* **What the exercise asks**: Set down only these lines, exactly: the line containing "Which objects are" and all lines through the end of the data below. Omit pictures.

* **Study material**:
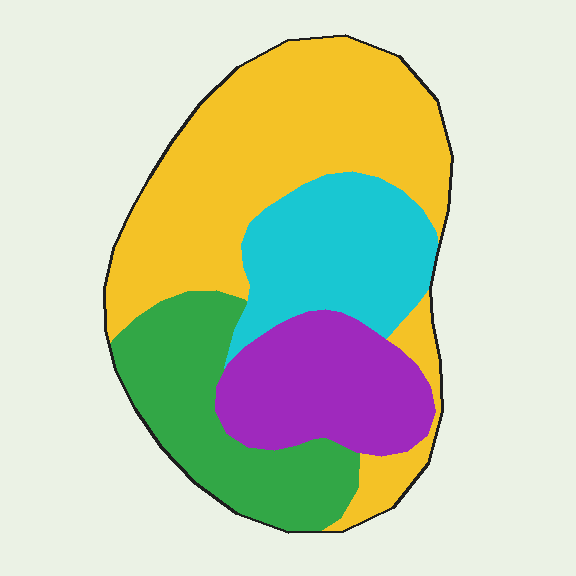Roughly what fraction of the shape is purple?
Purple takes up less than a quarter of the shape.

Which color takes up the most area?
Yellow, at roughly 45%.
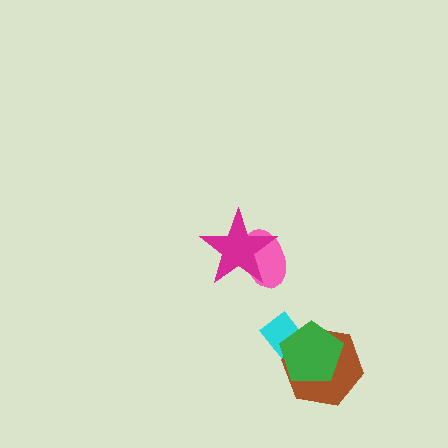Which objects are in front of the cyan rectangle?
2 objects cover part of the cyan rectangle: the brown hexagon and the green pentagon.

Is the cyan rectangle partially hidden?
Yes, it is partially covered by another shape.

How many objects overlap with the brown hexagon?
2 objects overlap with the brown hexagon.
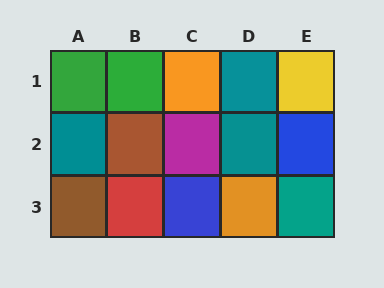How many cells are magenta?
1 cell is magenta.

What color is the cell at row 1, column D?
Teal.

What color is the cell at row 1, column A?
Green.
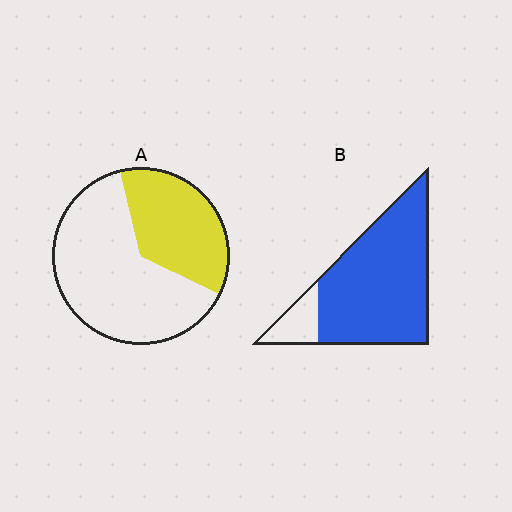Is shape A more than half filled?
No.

* **The completed task**:
Which objects are in front of the cyan rectangle?
2 objects cover part of the cyan rectangle: the brown hexagon and the green pentagon.

Is the cyan rectangle partially hidden?
Yes, it is partially covered by another shape.

How many objects overlap with the brown hexagon?
2 objects overlap with the brown hexagon.
How many cells are magenta?
1 cell is magenta.

What color is the cell at row 1, column D?
Teal.

What color is the cell at row 1, column A?
Green.
Is shape A more than half filled?
No.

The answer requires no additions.